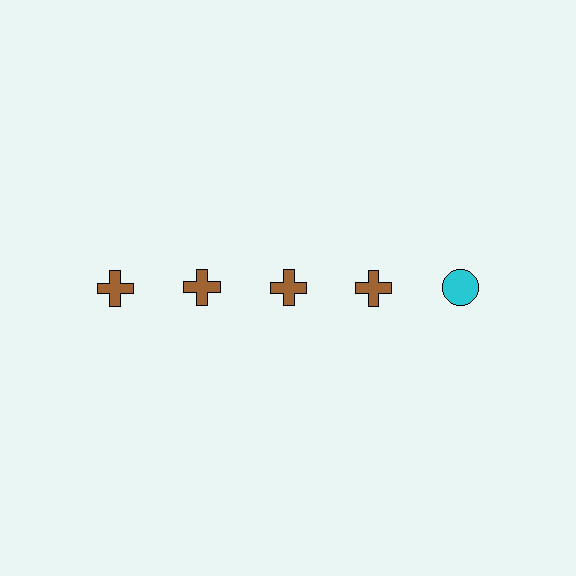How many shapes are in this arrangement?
There are 5 shapes arranged in a grid pattern.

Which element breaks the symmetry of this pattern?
The cyan circle in the top row, rightmost column breaks the symmetry. All other shapes are brown crosses.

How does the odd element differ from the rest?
It differs in both color (cyan instead of brown) and shape (circle instead of cross).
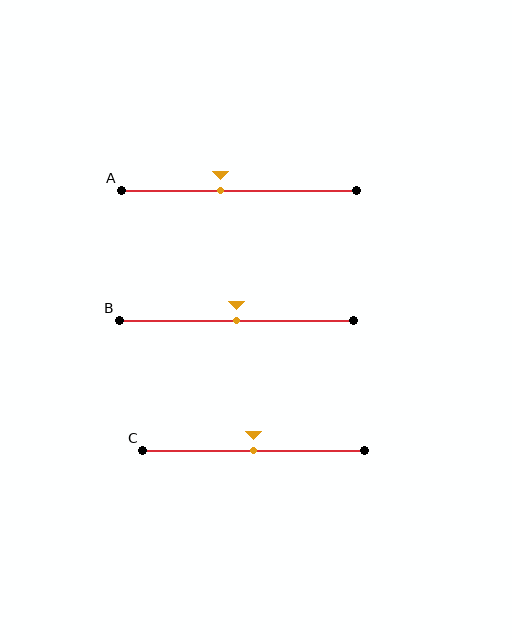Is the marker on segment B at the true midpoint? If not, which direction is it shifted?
Yes, the marker on segment B is at the true midpoint.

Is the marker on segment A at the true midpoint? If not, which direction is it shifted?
No, the marker on segment A is shifted to the left by about 8% of the segment length.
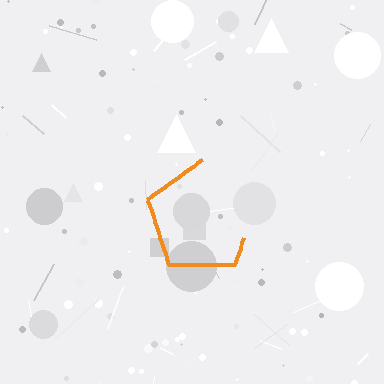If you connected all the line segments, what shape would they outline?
They would outline a pentagon.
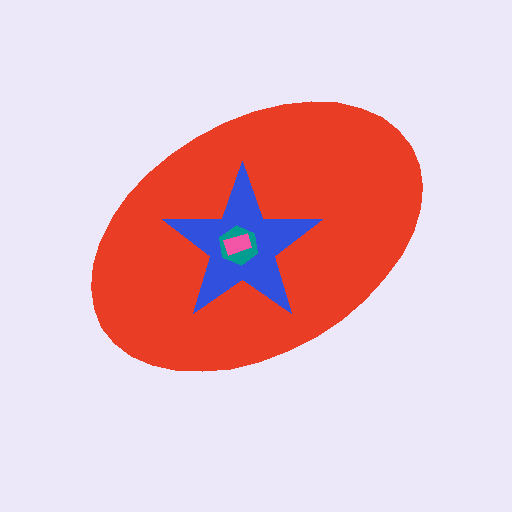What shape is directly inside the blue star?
The teal hexagon.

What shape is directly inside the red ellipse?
The blue star.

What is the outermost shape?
The red ellipse.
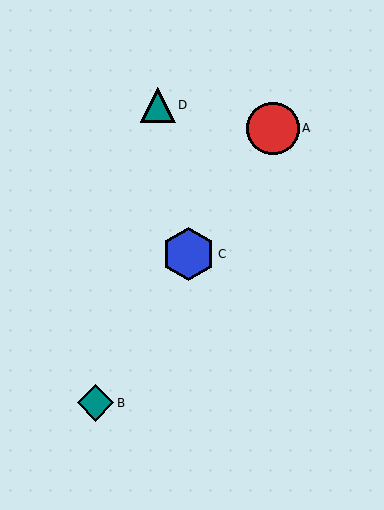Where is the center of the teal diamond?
The center of the teal diamond is at (96, 403).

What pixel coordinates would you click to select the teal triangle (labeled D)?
Click at (158, 105) to select the teal triangle D.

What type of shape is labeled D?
Shape D is a teal triangle.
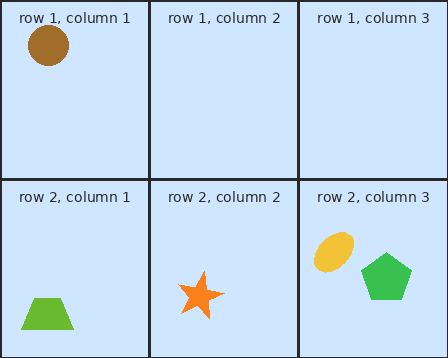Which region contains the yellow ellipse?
The row 2, column 3 region.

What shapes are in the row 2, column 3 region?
The green pentagon, the yellow ellipse.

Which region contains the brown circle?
The row 1, column 1 region.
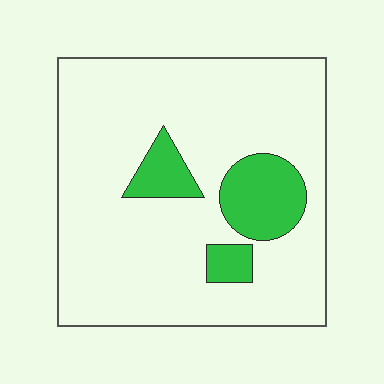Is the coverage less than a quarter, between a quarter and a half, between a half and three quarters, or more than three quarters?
Less than a quarter.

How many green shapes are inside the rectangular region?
3.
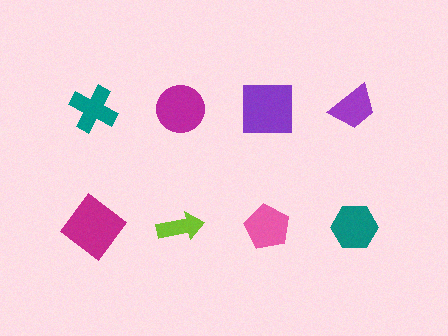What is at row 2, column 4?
A teal hexagon.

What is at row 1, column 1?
A teal cross.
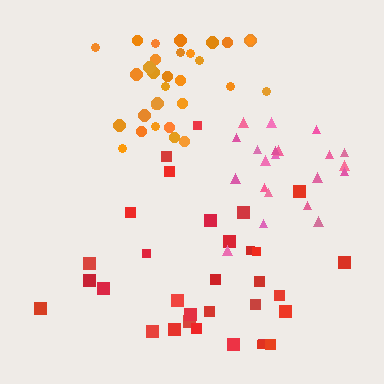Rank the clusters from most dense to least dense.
orange, pink, red.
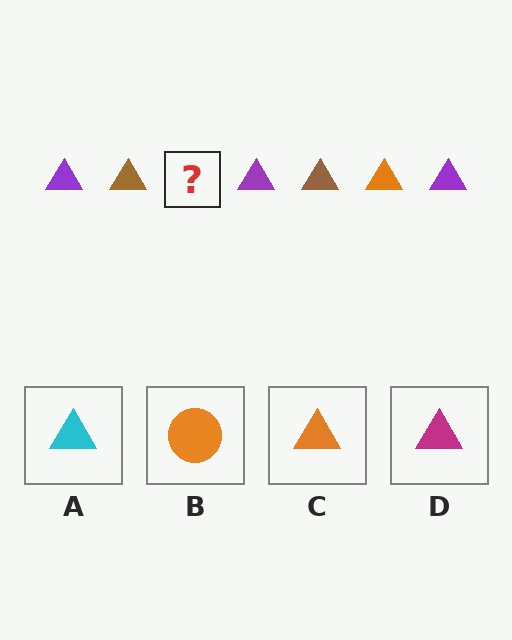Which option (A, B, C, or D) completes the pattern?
C.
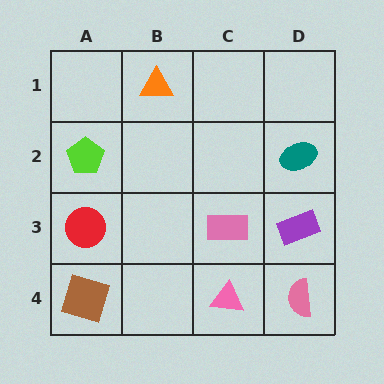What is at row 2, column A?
A lime pentagon.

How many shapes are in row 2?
2 shapes.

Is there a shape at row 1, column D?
No, that cell is empty.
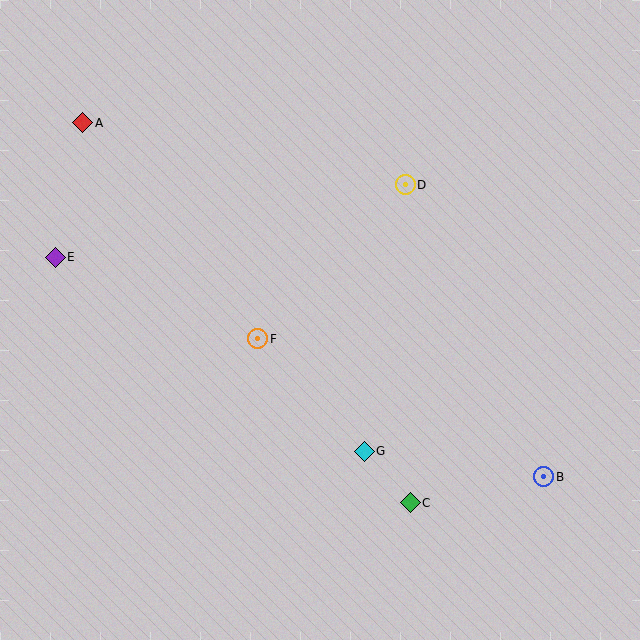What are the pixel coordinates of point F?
Point F is at (258, 339).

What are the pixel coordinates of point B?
Point B is at (544, 477).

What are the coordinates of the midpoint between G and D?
The midpoint between G and D is at (385, 318).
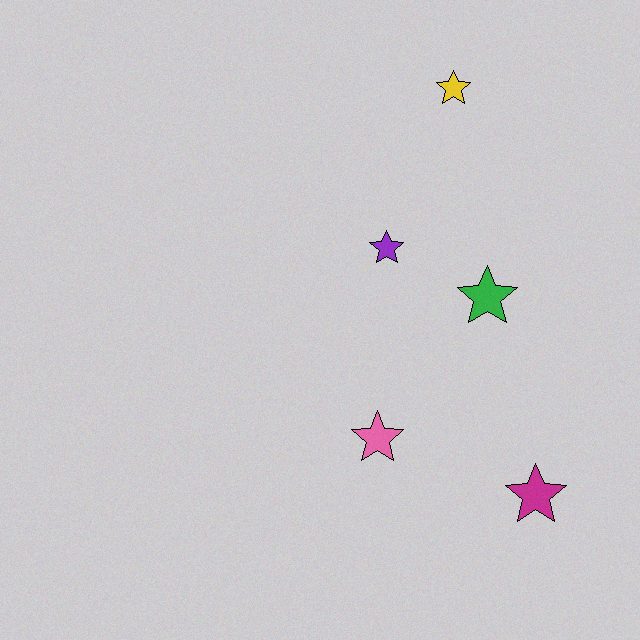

> _Required work_
Word for word, quote the lines above. Omit the pictures.

> _Task output_
How many shapes are in this arrangement?
There are 5 shapes arranged in a grid pattern.

Which element breaks the symmetry of this pattern?
The cyan circle in the top row, rightmost column breaks the symmetry. All other shapes are brown crosses.

How does the odd element differ from the rest?
It differs in both color (cyan instead of brown) and shape (circle instead of cross).
Is the marker on segment B at the true midpoint? If not, which direction is it shifted?
Yes, the marker on segment B is at the true midpoint.

Is the marker on segment A at the true midpoint? If not, which direction is it shifted?
No, the marker on segment A is shifted to the left by about 8% of the segment length.
If you connected all the line segments, what shape would they outline?
They would outline a pentagon.
What shape is directly inside the blue star?
The teal hexagon.

What shape is directly inside the red ellipse?
The blue star.

What is the outermost shape?
The red ellipse.
Where is the center of the teal diamond?
The center of the teal diamond is at (96, 403).

What pixel coordinates would you click to select the teal triangle (labeled D)?
Click at (158, 105) to select the teal triangle D.

What type of shape is labeled D?
Shape D is a teal triangle.
Which region contains the yellow ellipse?
The row 2, column 3 region.

What shapes are in the row 2, column 3 region?
The green pentagon, the yellow ellipse.

Which region contains the brown circle?
The row 1, column 1 region.
Is the coverage less than a quarter, between a quarter and a half, between a half and three quarters, or more than three quarters?
Less than a quarter.

How many green shapes are inside the rectangular region?
3.
What is at row 2, column 4?
A teal hexagon.

What is at row 1, column 1?
A teal cross.
Rank the clusters from most dense to least dense.
orange, pink, red.
Which option (A, B, C, or D) completes the pattern?
C.
What is at row 2, column A?
A lime pentagon.

How many shapes are in row 2?
2 shapes.

Is there a shape at row 1, column D?
No, that cell is empty.
What are the pixel coordinates of point F?
Point F is at (258, 339).

What are the pixel coordinates of point B?
Point B is at (544, 477).

What are the coordinates of the midpoint between G and D?
The midpoint between G and D is at (385, 318).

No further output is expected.